— Begin Provided information —

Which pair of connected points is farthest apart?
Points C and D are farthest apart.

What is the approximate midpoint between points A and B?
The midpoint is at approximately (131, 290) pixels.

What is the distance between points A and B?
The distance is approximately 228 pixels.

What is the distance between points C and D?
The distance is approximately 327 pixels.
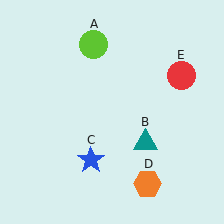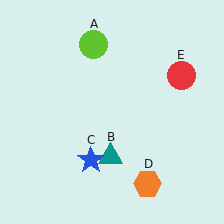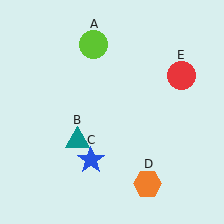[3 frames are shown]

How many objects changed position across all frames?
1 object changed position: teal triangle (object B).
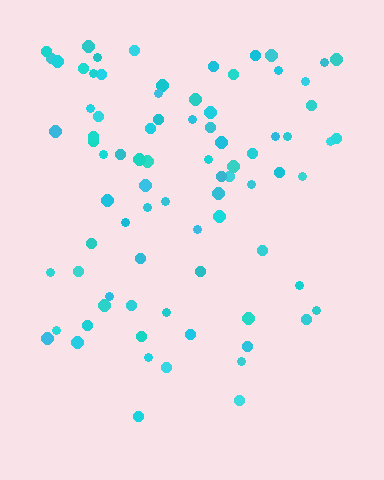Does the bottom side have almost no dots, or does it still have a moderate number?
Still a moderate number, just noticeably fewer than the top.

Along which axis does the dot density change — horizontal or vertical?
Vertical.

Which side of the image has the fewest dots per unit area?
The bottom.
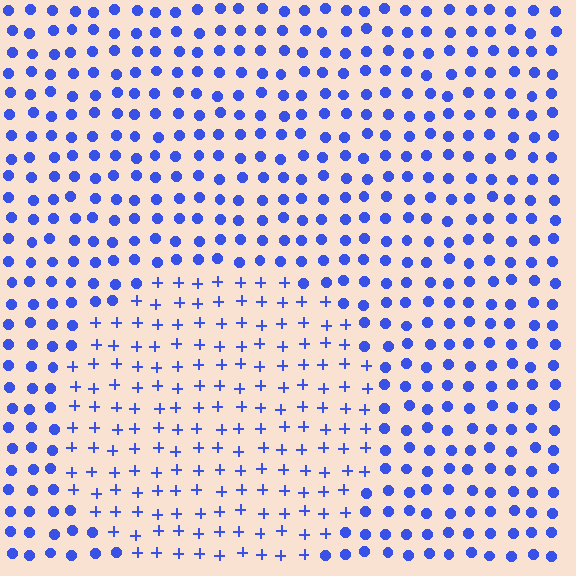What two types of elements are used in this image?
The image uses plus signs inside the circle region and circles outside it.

— End Provided information —
— Begin Provided information —

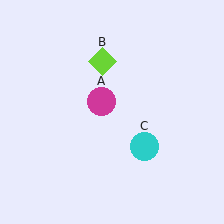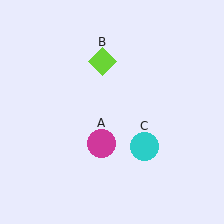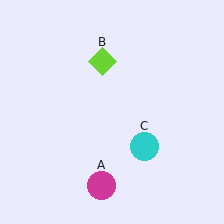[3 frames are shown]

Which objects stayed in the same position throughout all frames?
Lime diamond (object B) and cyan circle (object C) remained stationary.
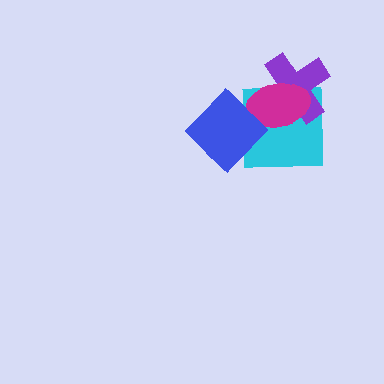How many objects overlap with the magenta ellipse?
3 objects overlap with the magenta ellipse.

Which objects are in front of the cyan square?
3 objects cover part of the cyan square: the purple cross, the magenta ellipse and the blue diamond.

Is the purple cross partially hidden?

— End Provided information —

● Directions:
Reproduce, starting at the line containing "Which objects stayed" and stopping after the line containing "Is the purple cross partially hidden?", each of those lines exactly and no others; leave pictures out.

● Response for this exercise:
Which objects stayed in the same position throughout all frames?
Lime diamond (object B) and cyan circle (object C) remained stationary.
How many objects overlap with the magenta ellipse?
3 objects overlap with the magenta ellipse.

Which objects are in front of the cyan square?
3 objects cover part of the cyan square: the purple cross, the magenta ellipse and the blue diamond.

Is the purple cross partially hidden?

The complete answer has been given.